__Problem to solve__
Output exactly, please, the lines of the records below from the one containing "Is the lime hexagon below the teal pentagon?" through the final line.

___

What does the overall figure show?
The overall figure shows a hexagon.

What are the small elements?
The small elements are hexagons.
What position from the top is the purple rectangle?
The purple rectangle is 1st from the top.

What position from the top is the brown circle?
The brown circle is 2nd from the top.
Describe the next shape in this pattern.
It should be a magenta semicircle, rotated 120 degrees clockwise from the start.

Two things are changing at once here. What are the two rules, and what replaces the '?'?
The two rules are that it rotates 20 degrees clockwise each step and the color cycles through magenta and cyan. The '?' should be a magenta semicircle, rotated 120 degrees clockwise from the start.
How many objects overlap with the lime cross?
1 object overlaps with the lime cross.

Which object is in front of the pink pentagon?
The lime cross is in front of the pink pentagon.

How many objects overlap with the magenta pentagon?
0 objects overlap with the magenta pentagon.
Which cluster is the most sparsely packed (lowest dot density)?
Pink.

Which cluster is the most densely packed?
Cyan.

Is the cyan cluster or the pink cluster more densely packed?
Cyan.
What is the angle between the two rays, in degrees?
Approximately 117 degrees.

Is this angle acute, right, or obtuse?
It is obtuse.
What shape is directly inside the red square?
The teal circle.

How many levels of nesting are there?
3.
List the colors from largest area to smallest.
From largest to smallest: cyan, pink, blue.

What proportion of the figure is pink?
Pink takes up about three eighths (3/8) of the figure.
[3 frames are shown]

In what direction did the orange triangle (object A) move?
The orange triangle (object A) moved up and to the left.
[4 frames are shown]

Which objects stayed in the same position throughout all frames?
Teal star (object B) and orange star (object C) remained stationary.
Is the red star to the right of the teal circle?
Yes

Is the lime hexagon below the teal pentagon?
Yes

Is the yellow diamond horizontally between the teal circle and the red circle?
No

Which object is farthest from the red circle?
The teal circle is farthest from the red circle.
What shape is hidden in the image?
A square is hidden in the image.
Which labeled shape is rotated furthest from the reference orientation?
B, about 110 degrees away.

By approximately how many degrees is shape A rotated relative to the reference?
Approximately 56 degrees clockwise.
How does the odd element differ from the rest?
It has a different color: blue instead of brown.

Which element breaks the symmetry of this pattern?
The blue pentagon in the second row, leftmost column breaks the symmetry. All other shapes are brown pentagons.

___

__Written response__
Is the lime hexagon below the teal pentagon?
Yes

Is the yellow diamond horizontally between the teal circle and the red circle?
No

Which object is farthest from the red circle?
The teal circle is farthest from the red circle.
What shape is hidden in the image?
A square is hidden in the image.
Which labeled shape is rotated furthest from the reference orientation?
B, about 110 degrees away.

By approximately how many degrees is shape A rotated relative to the reference?
Approximately 56 degrees clockwise.
How does the odd element differ from the rest?
It has a different color: blue instead of brown.

Which element breaks the symmetry of this pattern?
The blue pentagon in the second row, leftmost column breaks the symmetry. All other shapes are brown pentagons.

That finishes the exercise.